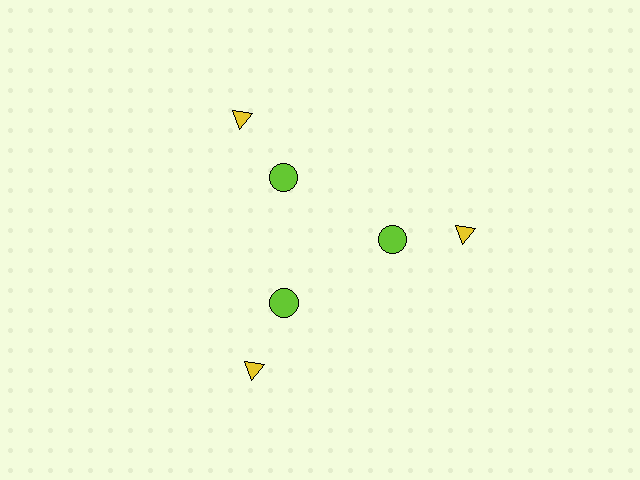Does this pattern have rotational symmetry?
Yes, this pattern has 3-fold rotational symmetry. It looks the same after rotating 120 degrees around the center.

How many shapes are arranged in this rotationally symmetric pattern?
There are 6 shapes, arranged in 3 groups of 2.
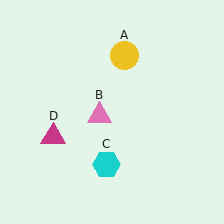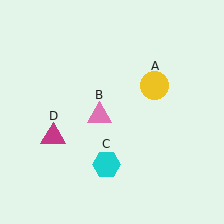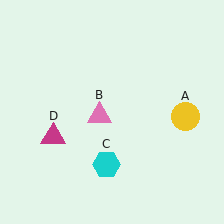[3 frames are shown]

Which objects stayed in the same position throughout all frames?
Pink triangle (object B) and cyan hexagon (object C) and magenta triangle (object D) remained stationary.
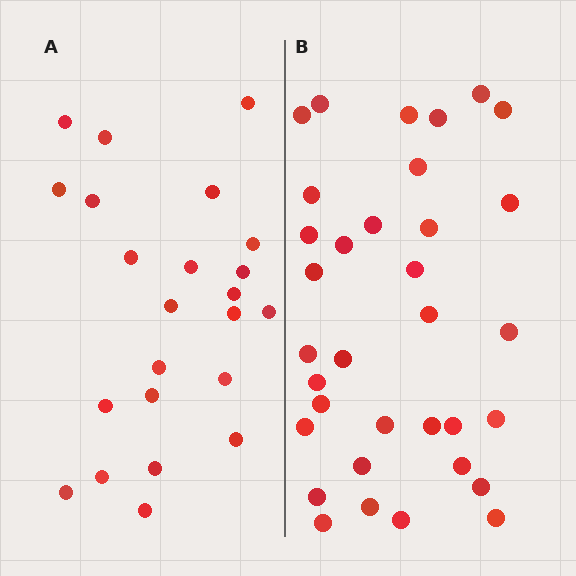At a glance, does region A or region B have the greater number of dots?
Region B (the right region) has more dots.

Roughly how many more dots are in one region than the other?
Region B has roughly 12 or so more dots than region A.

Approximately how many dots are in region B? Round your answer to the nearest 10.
About 30 dots. (The exact count is 34, which rounds to 30.)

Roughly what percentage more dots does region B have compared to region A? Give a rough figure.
About 50% more.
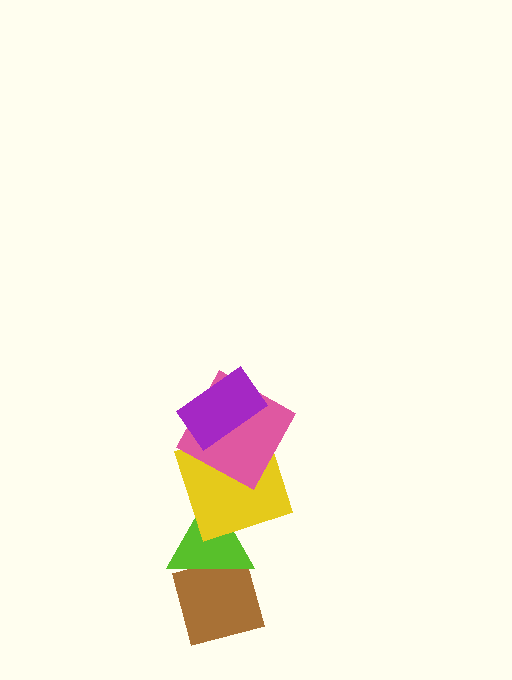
----
▶ _Instructions to follow_
Reproduce all of the data exactly; the pictures do not belong in the copy.

▶ _Final result_
Does this pattern have rotational symmetry?
Yes, this pattern has 3-fold rotational symmetry. It looks the same after rotating 120 degrees around the center.

How many shapes are arranged in this rotationally symmetric pattern?
There are 6 shapes, arranged in 3 groups of 2.
[3 frames are shown]

Which objects stayed in the same position throughout all frames?
Pink triangle (object B) and cyan hexagon (object C) and magenta triangle (object D) remained stationary.
At a glance, does region A or region B have the greater number of dots?
Region B (the right region) has more dots.

Roughly how many more dots are in one region than the other?
Region B has roughly 12 or so more dots than region A.

Approximately how many dots are in region B? Round your answer to the nearest 10.
About 30 dots. (The exact count is 34, which rounds to 30.)

Roughly what percentage more dots does region B have compared to region A? Give a rough figure.
About 50% more.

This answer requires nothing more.